■ **DATA FOR THIS TASK**:
──────────────────────────────

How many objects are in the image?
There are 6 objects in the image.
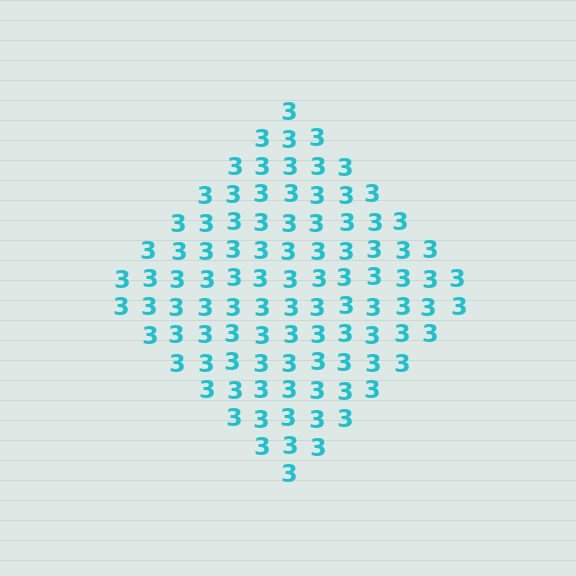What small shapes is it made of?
It is made of small digit 3's.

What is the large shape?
The large shape is a diamond.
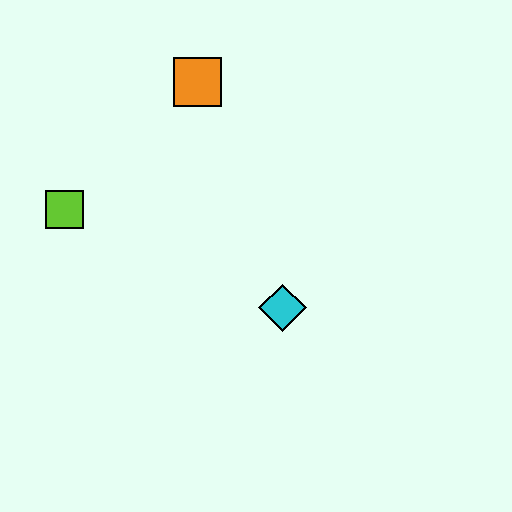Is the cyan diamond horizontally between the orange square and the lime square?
No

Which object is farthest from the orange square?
The cyan diamond is farthest from the orange square.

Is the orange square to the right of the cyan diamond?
No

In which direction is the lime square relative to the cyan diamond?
The lime square is to the left of the cyan diamond.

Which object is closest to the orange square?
The lime square is closest to the orange square.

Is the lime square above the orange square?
No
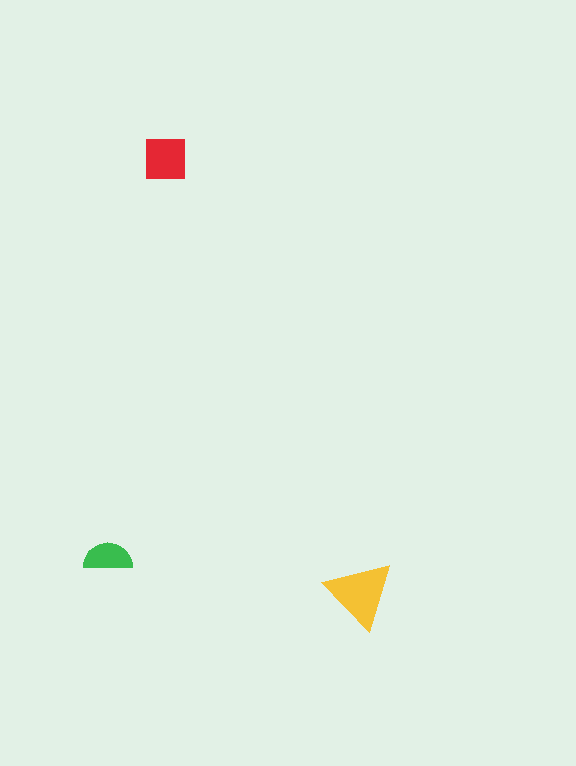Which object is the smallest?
The green semicircle.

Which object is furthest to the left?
The green semicircle is leftmost.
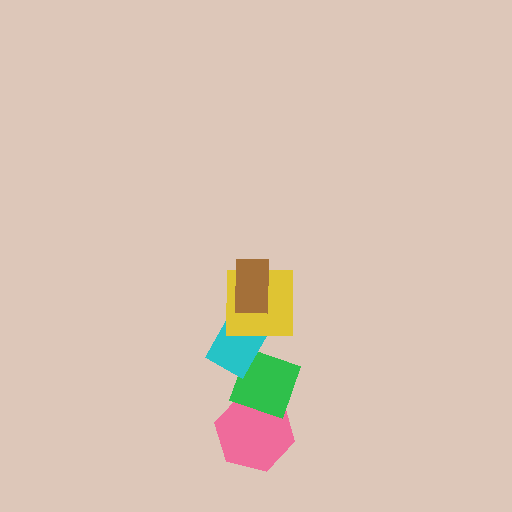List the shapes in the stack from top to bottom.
From top to bottom: the brown rectangle, the yellow square, the cyan rectangle, the green diamond, the pink hexagon.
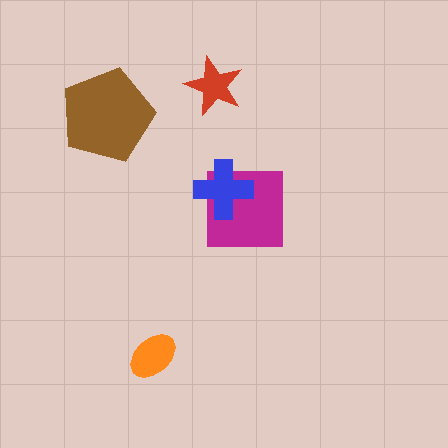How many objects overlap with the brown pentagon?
0 objects overlap with the brown pentagon.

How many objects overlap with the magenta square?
1 object overlaps with the magenta square.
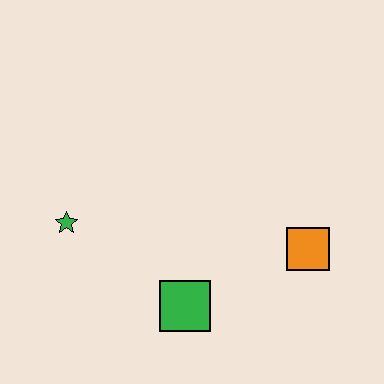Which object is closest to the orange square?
The green square is closest to the orange square.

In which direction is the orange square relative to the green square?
The orange square is to the right of the green square.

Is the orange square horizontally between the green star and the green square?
No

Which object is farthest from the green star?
The orange square is farthest from the green star.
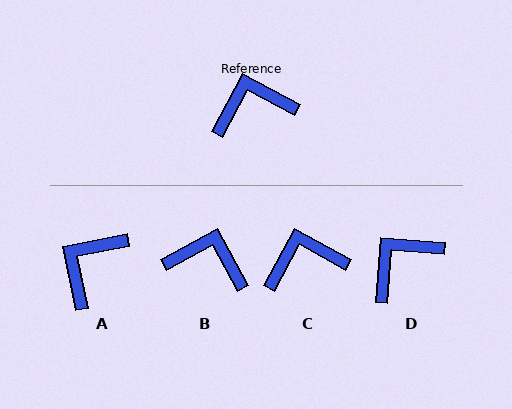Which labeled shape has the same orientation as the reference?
C.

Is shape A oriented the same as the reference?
No, it is off by about 40 degrees.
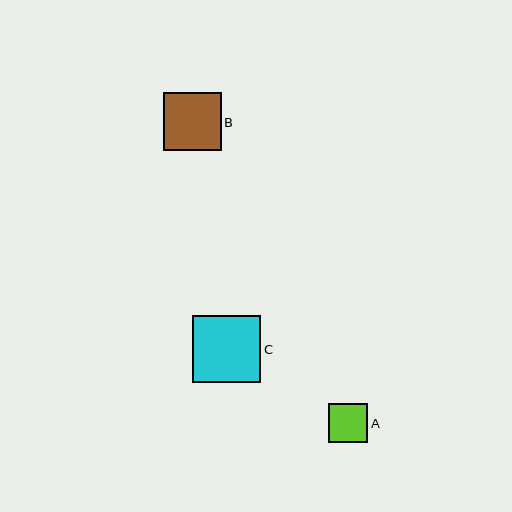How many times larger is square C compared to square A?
Square C is approximately 1.7 times the size of square A.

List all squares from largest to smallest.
From largest to smallest: C, B, A.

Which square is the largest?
Square C is the largest with a size of approximately 68 pixels.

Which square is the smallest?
Square A is the smallest with a size of approximately 39 pixels.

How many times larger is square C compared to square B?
Square C is approximately 1.2 times the size of square B.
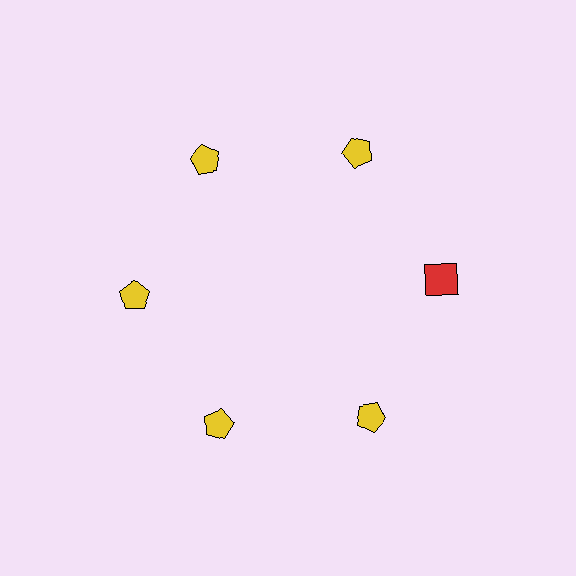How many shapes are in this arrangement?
There are 6 shapes arranged in a ring pattern.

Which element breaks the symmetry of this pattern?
The red square at roughly the 3 o'clock position breaks the symmetry. All other shapes are yellow pentagons.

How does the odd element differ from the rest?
It differs in both color (red instead of yellow) and shape (square instead of pentagon).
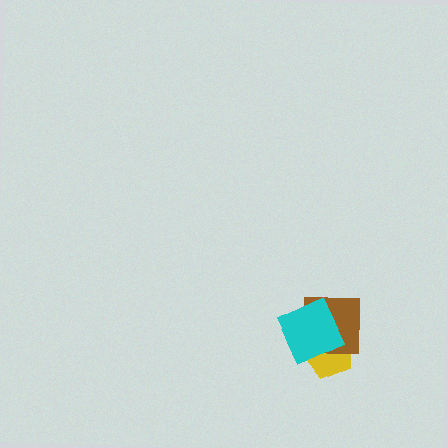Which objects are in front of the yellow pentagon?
2 objects cover part of the yellow pentagon: the brown square and the cyan diamond.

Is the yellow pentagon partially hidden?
Yes, it is partially covered by another shape.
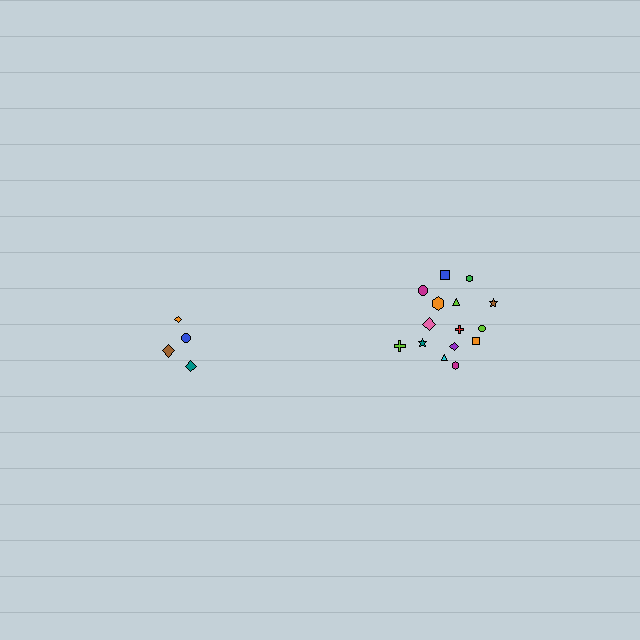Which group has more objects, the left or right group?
The right group.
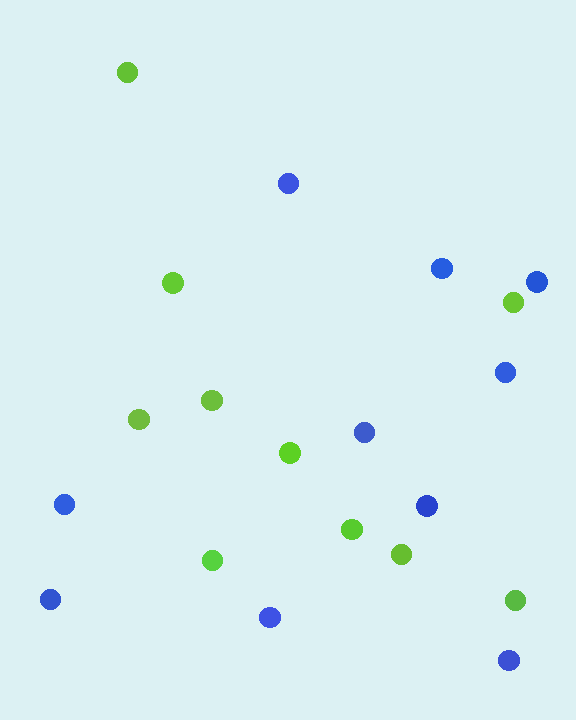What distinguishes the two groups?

──────────────────────────────

■ **GOAL OF THE EXERCISE**:
The copy should hold exactly the lines from the line containing "Is the yellow pentagon partially hidden?" through the end of the data, both ends included, and no pictures.

■ **CORRECT RESULT**:
Is the yellow pentagon partially hidden?
Yes, it is partially covered by another shape.
Which group has more objects, the left or right group?
The right group.
What distinguishes the two groups?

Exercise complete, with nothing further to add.